- What is being asked -
Write every entry out again exactly, please, and skip the pictures.

- Recorded information -
============================================================

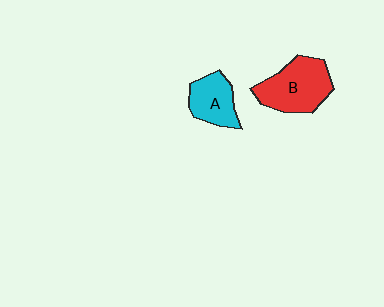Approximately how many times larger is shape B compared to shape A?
Approximately 1.5 times.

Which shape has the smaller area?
Shape A (cyan).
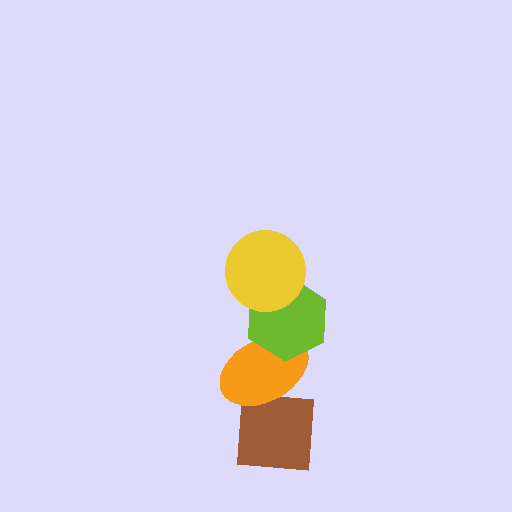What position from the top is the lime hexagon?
The lime hexagon is 2nd from the top.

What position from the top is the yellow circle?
The yellow circle is 1st from the top.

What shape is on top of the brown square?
The orange ellipse is on top of the brown square.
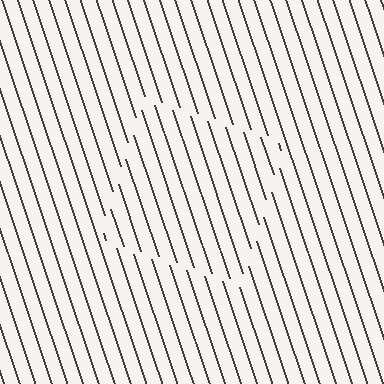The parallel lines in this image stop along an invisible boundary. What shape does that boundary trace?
An illusory square. The interior of the shape contains the same grating, shifted by half a period — the contour is defined by the phase discontinuity where line-ends from the inner and outer gratings abut.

============================================================

- Full solution -
Approximately how many times larger is shape B compared to shape A?
Approximately 1.5 times.

Which shape has the smaller area?
Shape A (cyan).
What position from the top is the lime hexagon?
The lime hexagon is 2nd from the top.

What position from the top is the yellow circle?
The yellow circle is 1st from the top.

What shape is on top of the brown square?
The orange ellipse is on top of the brown square.
The parallel lines in this image stop along an invisible boundary. What shape does that boundary trace?
An illusory square. The interior of the shape contains the same grating, shifted by half a period — the contour is defined by the phase discontinuity where line-ends from the inner and outer gratings abut.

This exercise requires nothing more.